╭──

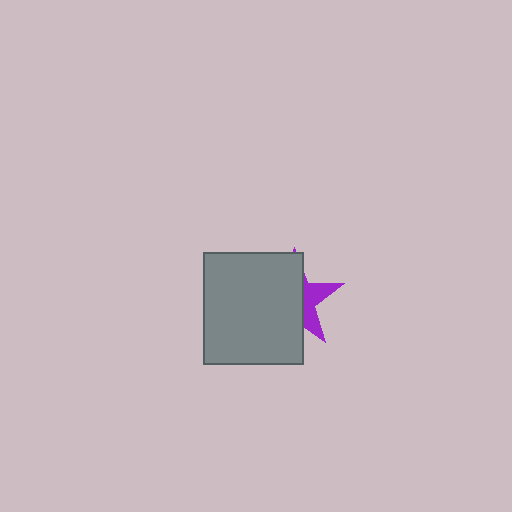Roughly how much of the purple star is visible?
A small part of it is visible (roughly 33%).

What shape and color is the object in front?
The object in front is a gray rectangle.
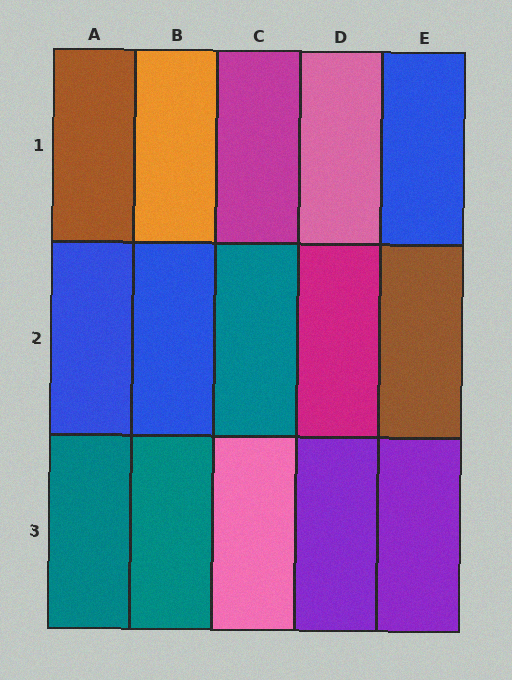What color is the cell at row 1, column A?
Brown.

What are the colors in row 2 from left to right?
Blue, blue, teal, magenta, brown.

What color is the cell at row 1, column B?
Orange.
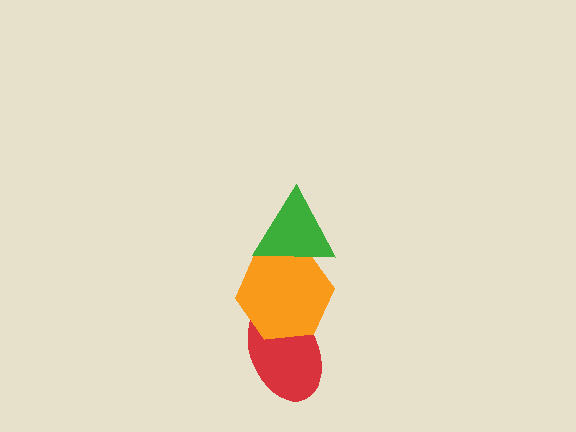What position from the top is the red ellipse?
The red ellipse is 3rd from the top.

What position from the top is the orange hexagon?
The orange hexagon is 2nd from the top.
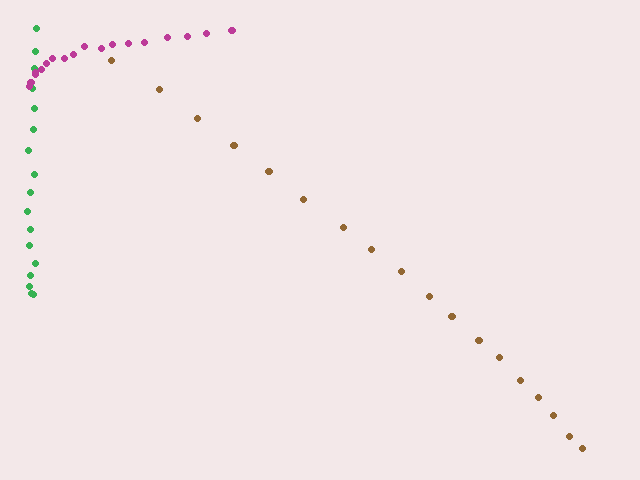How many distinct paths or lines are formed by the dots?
There are 3 distinct paths.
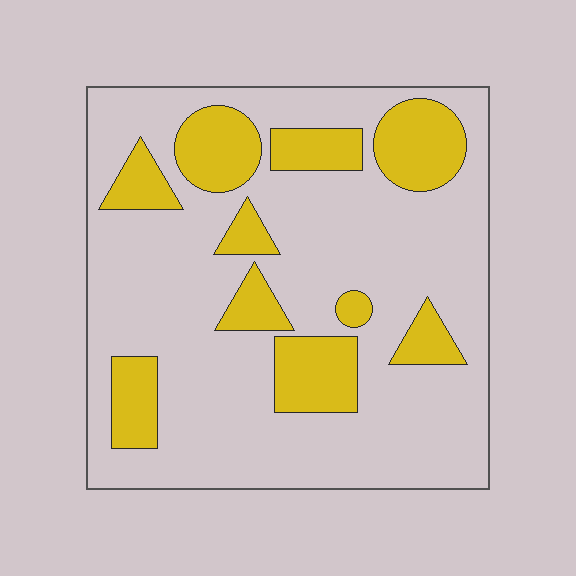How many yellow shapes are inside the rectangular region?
10.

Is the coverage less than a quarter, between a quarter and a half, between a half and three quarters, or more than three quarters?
Less than a quarter.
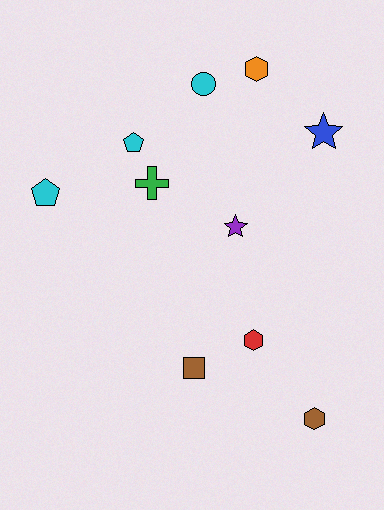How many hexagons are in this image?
There are 3 hexagons.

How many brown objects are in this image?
There are 2 brown objects.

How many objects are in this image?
There are 10 objects.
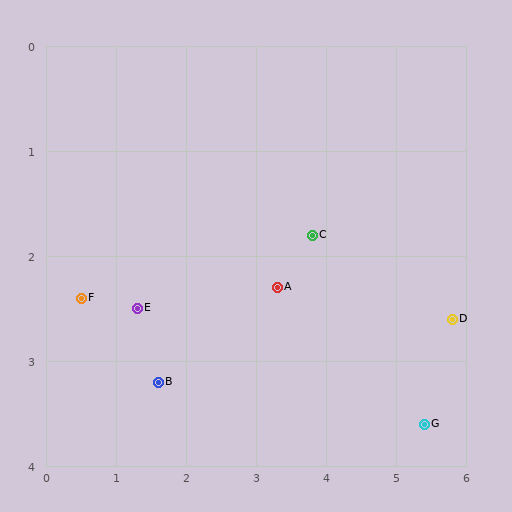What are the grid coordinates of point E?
Point E is at approximately (1.3, 2.5).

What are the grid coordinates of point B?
Point B is at approximately (1.6, 3.2).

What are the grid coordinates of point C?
Point C is at approximately (3.8, 1.8).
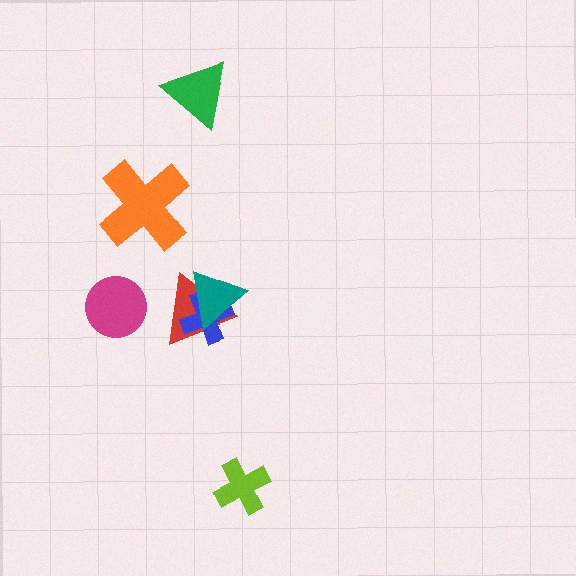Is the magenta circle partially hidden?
No, no other shape covers it.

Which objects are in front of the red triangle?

╰──

**Objective**
With pictures omitted, reproduce exactly the lines from the line containing "How many hexagons are in this image?" through the end of the data above.

**Response to the exercise**
How many hexagons are in this image?
There are 3 hexagons.

How many brown objects are in this image?
There are 2 brown objects.

How many objects are in this image?
There are 10 objects.
What are the grid coordinates of point E?
Point E is at approximately (1.3, 2.5).

What are the grid coordinates of point B?
Point B is at approximately (1.6, 3.2).

What are the grid coordinates of point C?
Point C is at approximately (3.8, 1.8).
Is the magenta circle partially hidden?
No, no other shape covers it.

Which objects are in front of the red triangle?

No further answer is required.